Begin Listed records

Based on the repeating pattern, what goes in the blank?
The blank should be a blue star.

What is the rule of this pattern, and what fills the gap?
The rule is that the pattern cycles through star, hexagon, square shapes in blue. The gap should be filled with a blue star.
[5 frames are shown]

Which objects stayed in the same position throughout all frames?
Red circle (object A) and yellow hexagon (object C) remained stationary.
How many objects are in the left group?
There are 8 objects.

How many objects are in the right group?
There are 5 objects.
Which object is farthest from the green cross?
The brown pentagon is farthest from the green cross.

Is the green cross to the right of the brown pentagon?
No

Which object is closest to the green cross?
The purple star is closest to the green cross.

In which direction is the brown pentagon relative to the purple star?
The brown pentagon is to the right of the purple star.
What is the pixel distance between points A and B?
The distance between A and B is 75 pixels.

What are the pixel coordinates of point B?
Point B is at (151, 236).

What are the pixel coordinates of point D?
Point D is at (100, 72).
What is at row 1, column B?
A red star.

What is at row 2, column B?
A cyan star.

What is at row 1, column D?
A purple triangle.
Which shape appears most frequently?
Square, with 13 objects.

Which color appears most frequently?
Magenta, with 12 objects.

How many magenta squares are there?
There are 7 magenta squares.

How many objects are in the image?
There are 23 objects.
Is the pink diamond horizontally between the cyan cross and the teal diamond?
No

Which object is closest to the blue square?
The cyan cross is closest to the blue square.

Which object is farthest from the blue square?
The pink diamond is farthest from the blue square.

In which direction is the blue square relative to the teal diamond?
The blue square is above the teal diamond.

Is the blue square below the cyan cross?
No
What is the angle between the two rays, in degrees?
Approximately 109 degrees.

End Listed records
Begin Listed records

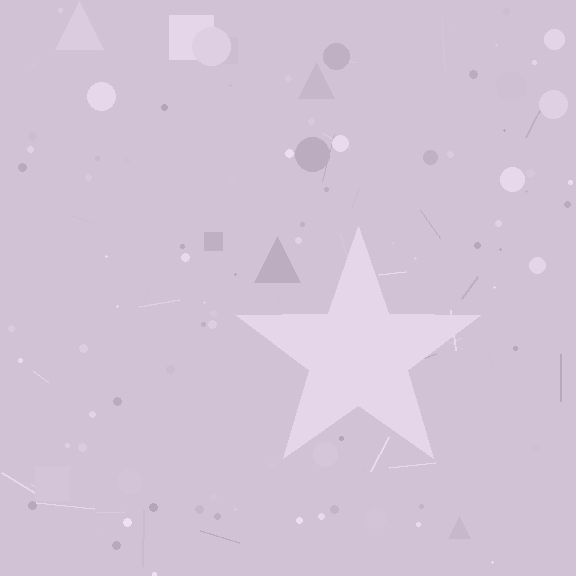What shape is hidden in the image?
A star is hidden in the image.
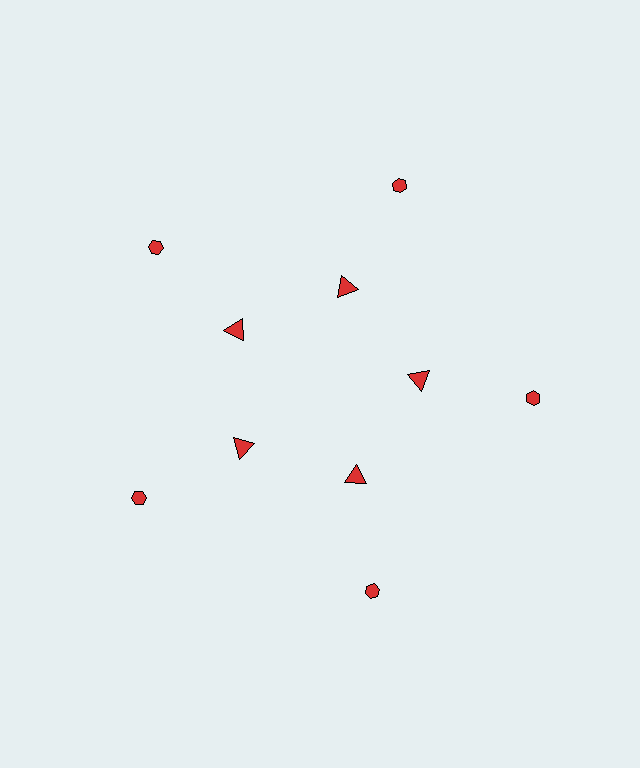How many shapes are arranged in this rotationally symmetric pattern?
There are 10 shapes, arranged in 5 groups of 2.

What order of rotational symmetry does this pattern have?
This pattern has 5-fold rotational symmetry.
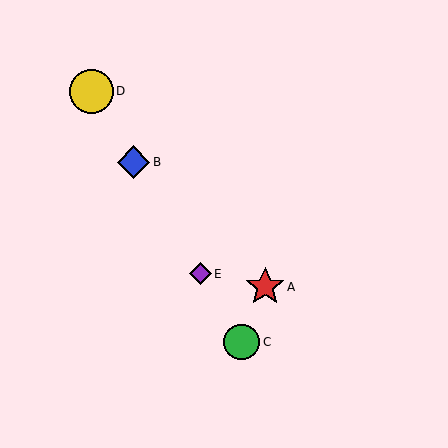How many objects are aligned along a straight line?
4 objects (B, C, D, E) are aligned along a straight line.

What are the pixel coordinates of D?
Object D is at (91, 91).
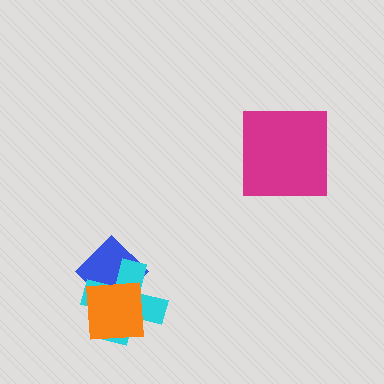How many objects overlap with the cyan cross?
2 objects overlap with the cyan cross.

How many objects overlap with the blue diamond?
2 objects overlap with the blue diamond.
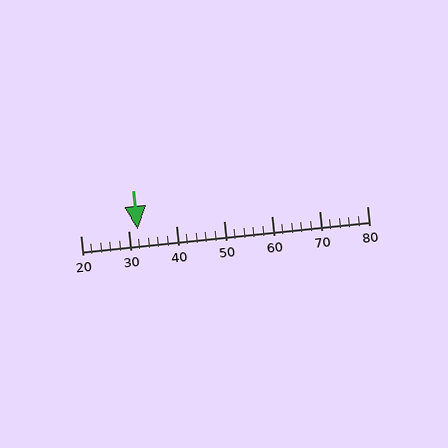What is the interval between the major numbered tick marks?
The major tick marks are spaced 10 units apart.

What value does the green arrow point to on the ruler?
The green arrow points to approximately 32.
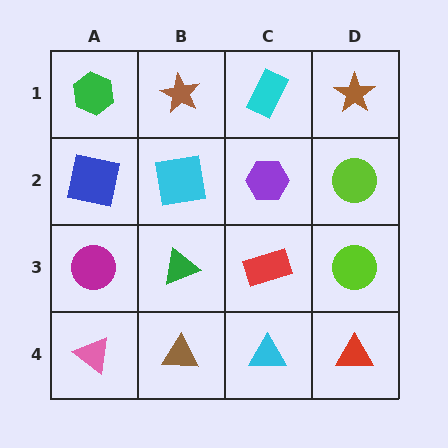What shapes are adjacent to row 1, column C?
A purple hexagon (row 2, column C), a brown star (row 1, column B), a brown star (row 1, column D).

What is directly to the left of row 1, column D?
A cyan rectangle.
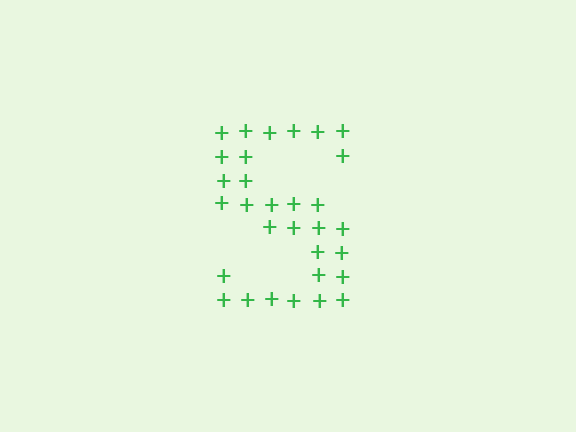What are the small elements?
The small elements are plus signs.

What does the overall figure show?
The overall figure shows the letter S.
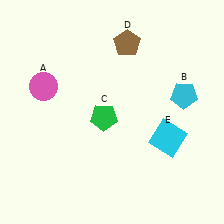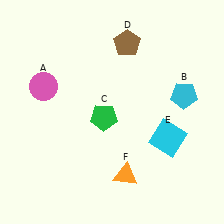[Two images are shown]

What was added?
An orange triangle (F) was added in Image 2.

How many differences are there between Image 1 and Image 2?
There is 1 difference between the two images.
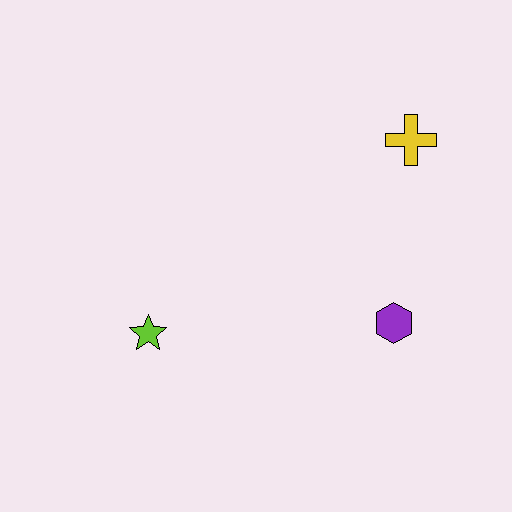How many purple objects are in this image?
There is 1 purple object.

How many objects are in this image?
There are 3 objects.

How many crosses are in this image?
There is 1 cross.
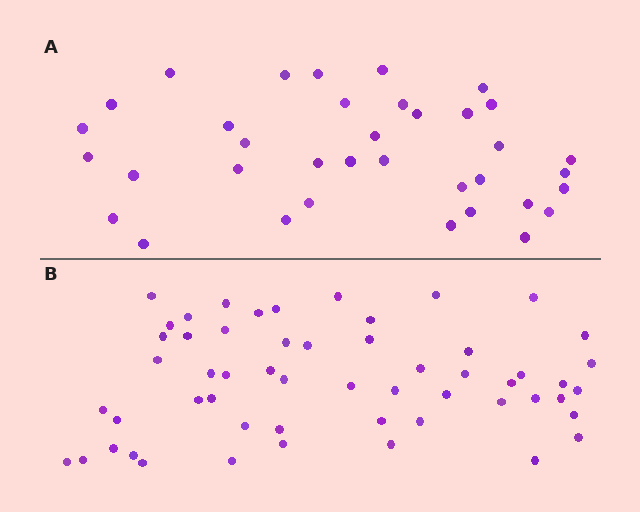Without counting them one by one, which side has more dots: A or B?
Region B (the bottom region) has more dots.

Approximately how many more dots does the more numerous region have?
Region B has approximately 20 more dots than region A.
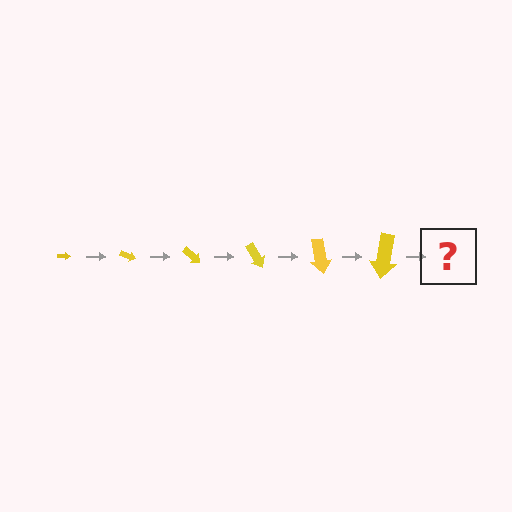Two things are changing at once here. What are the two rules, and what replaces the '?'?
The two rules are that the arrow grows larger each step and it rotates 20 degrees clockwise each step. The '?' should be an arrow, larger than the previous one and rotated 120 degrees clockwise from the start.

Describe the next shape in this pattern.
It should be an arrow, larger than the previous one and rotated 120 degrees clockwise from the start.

End Listed records
Begin Listed records

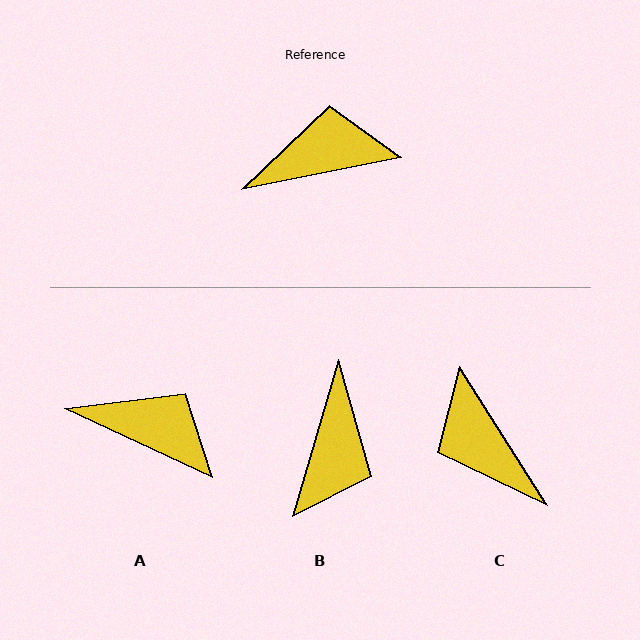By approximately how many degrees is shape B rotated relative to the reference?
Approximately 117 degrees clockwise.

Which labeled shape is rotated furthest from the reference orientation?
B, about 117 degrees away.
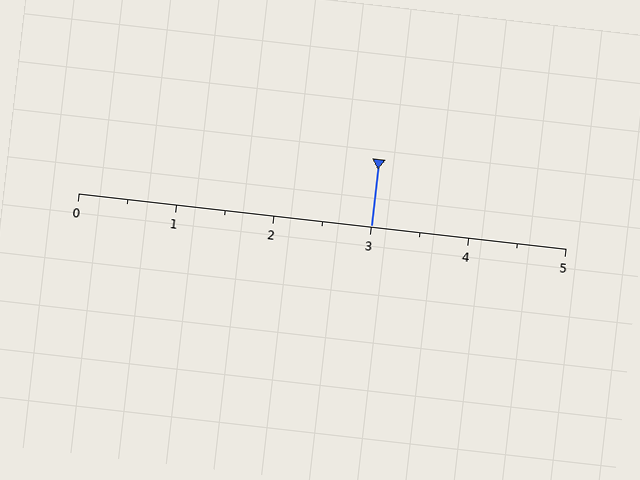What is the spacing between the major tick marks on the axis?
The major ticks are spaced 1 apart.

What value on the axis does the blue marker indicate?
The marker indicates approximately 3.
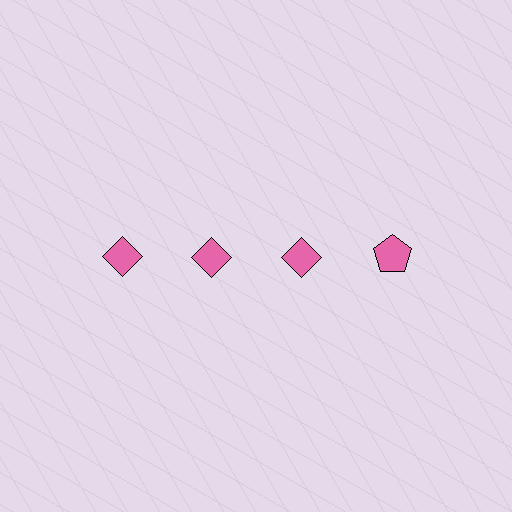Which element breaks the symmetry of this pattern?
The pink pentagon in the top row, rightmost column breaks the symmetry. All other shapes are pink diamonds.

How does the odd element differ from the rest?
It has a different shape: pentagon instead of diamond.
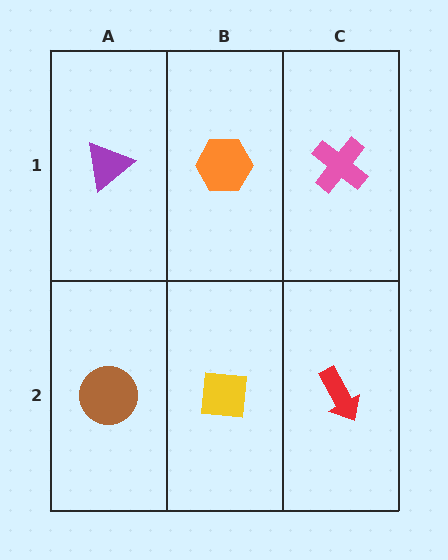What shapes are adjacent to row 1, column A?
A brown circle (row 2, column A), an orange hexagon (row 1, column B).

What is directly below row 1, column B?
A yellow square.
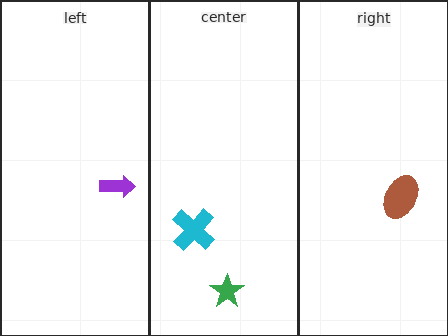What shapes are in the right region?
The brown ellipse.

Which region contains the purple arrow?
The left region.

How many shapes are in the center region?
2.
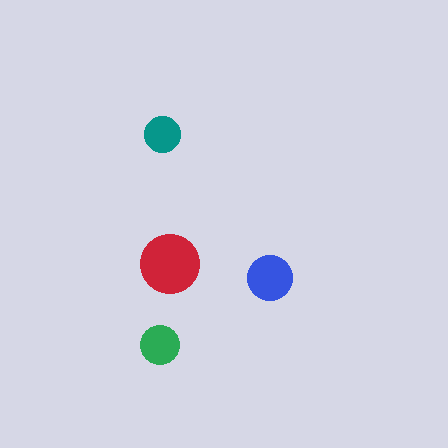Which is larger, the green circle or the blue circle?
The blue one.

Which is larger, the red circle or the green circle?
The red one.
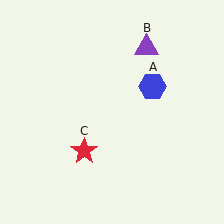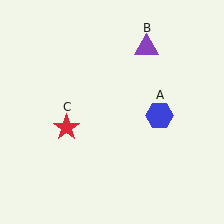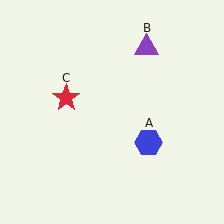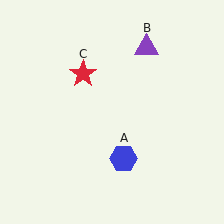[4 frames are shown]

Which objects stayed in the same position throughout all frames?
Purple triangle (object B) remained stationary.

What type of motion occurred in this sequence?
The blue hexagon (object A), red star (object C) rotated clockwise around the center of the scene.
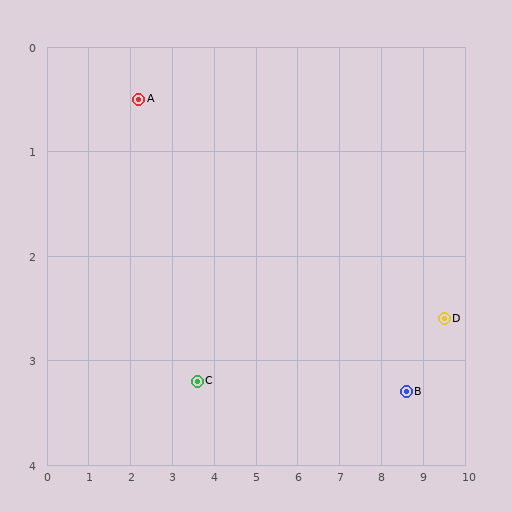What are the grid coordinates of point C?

End Listed records

Task brief: Return the material from the line containing "Which is larger, the green" through the line containing "What are the grid coordinates of point C?", exactly and in full, but without its pictures.

Final result:
Which is larger, the green circle or the blue circle?
The blue one.

Which is larger, the red circle or the green circle?
The red one.
[4 frames are shown]

Which objects stayed in the same position throughout all frames?
Purple triangle (object B) remained stationary.

What type of motion occurred in this sequence?
The blue hexagon (object A), red star (object C) rotated clockwise around the center of the scene.
What are the grid coordinates of point C?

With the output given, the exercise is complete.